**What you need to do:**
Copy the records below, from the line containing "Which line segment is the longest?" through the last line; leave out pictures.

----------

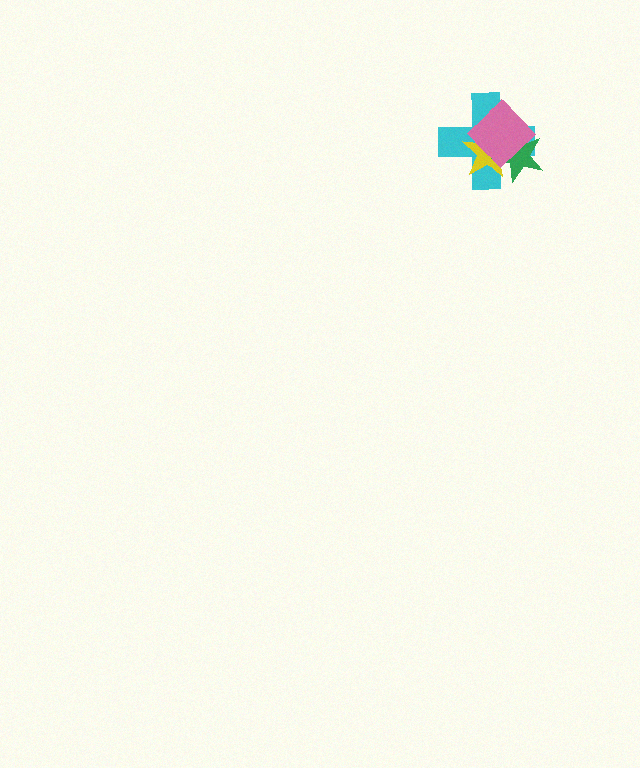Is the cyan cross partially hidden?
Yes, it is partially covered by another shape.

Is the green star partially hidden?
Yes, it is partially covered by another shape.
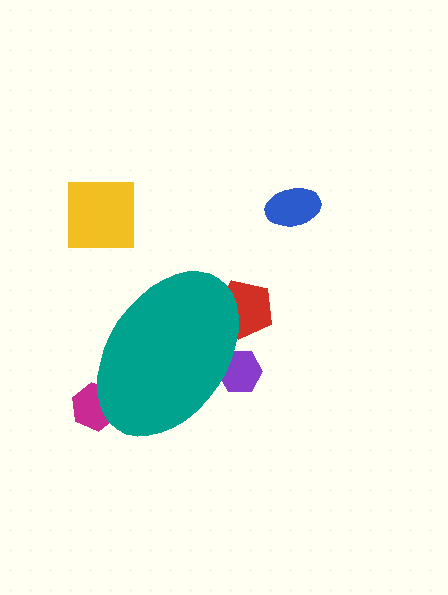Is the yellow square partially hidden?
No, the yellow square is fully visible.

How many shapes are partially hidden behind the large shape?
3 shapes are partially hidden.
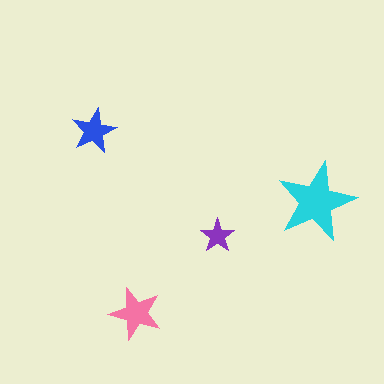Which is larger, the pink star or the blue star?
The pink one.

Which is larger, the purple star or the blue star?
The blue one.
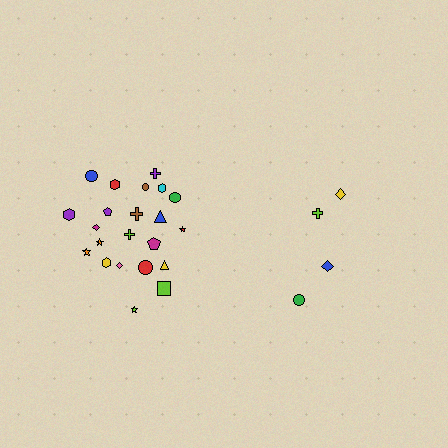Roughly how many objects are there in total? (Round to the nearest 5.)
Roughly 25 objects in total.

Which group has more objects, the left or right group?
The left group.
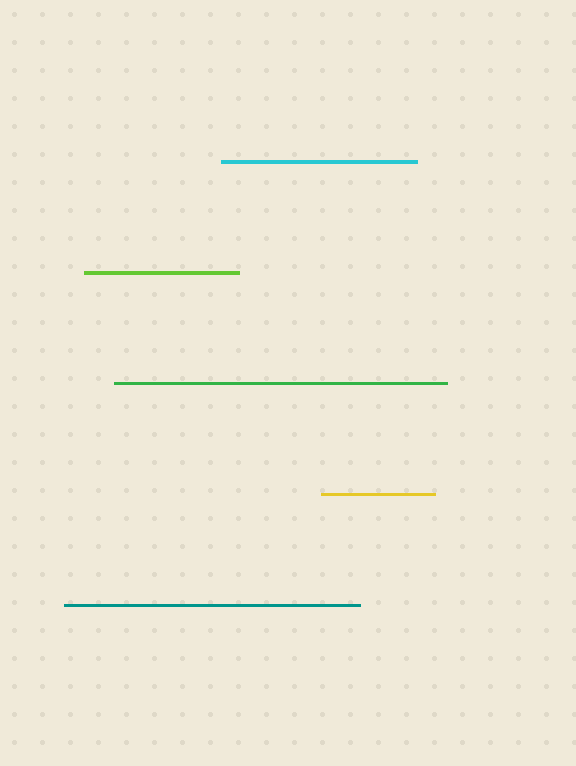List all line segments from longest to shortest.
From longest to shortest: green, teal, cyan, lime, yellow.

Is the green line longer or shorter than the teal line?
The green line is longer than the teal line.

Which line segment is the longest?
The green line is the longest at approximately 333 pixels.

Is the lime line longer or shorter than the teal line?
The teal line is longer than the lime line.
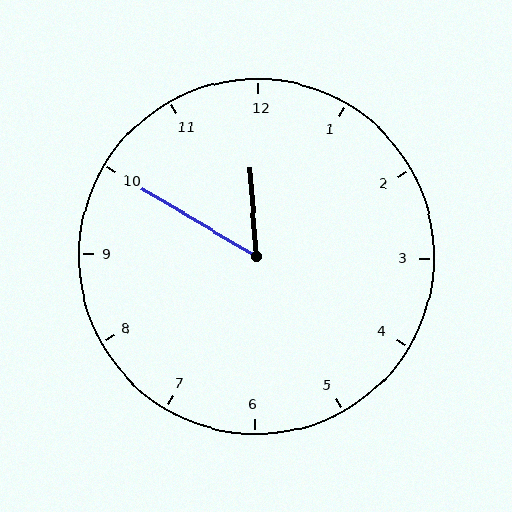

----------

**Written solution:**
Which line segment is the longest?
The green line is the longest at approximately 333 pixels.

Is the lime line longer or shorter than the teal line?
The teal line is longer than the lime line.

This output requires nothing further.